WORK REQUIRED: Set down the data below without change, skipping the pictures it holds.

Entries from a figure question set:
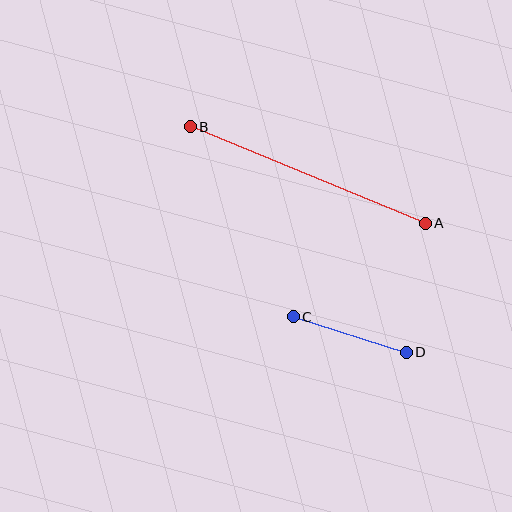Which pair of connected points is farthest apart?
Points A and B are farthest apart.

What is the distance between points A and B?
The distance is approximately 254 pixels.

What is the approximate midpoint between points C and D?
The midpoint is at approximately (350, 334) pixels.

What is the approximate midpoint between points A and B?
The midpoint is at approximately (308, 175) pixels.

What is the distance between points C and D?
The distance is approximately 119 pixels.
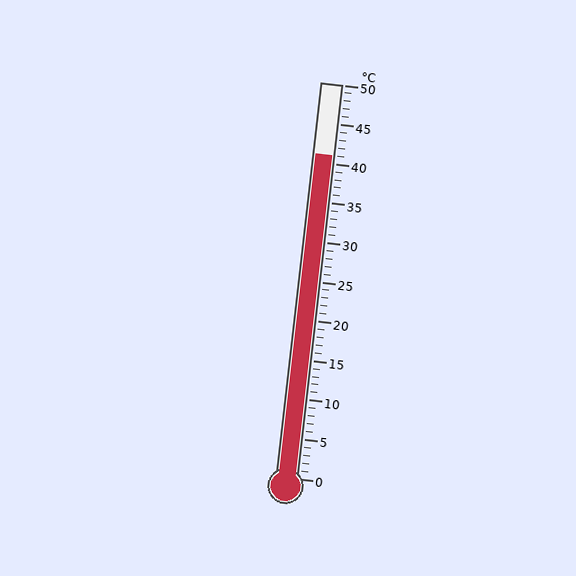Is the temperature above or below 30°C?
The temperature is above 30°C.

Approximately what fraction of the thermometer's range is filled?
The thermometer is filled to approximately 80% of its range.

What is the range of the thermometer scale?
The thermometer scale ranges from 0°C to 50°C.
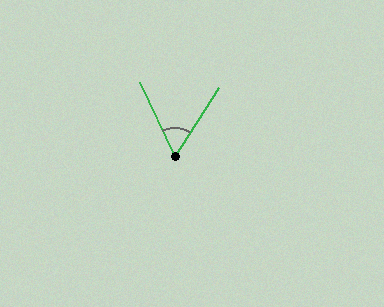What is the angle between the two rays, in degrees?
Approximately 58 degrees.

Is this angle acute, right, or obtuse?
It is acute.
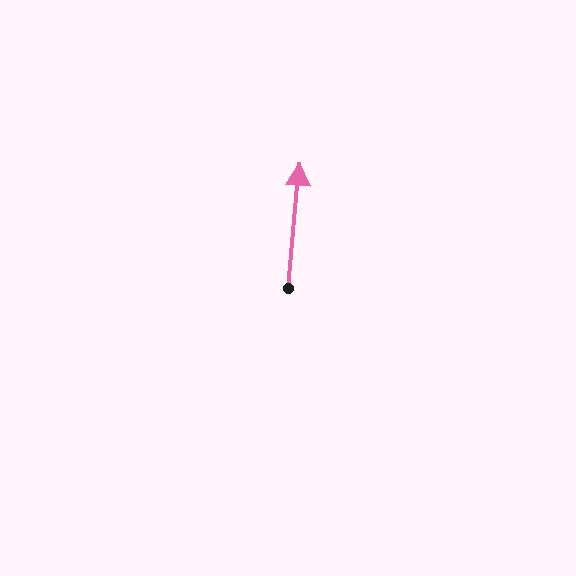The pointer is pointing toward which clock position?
Roughly 12 o'clock.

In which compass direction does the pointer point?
North.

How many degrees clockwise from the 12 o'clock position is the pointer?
Approximately 5 degrees.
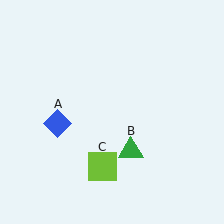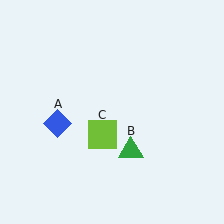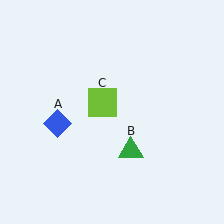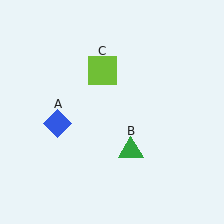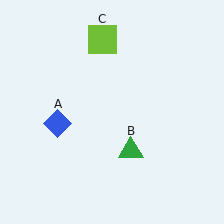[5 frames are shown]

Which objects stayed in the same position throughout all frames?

FINAL RESULT:
Which pair of connected points is farthest apart?
Points A and B are farthest apart.

What is the distance between points A and B?
The distance is approximately 254 pixels.

What is the approximate midpoint between points C and D?
The midpoint is at approximately (350, 334) pixels.

What is the approximate midpoint between points A and B?
The midpoint is at approximately (308, 175) pixels.

What is the distance between points C and D?
The distance is approximately 119 pixels.
Is the temperature above or below 30°C?
The temperature is above 30°C.

Approximately what fraction of the thermometer's range is filled?
The thermometer is filled to approximately 80% of its range.

What is the range of the thermometer scale?
The thermometer scale ranges from 0°C to 50°C.
What is the angle between the two rays, in degrees?
Approximately 58 degrees.

Is this angle acute, right, or obtuse?
It is acute.
The pointer is pointing toward which clock position?
Roughly 12 o'clock.

In which compass direction does the pointer point?
North.

How many degrees clockwise from the 12 o'clock position is the pointer?
Approximately 5 degrees.
[5 frames are shown]

Which objects stayed in the same position throughout all frames?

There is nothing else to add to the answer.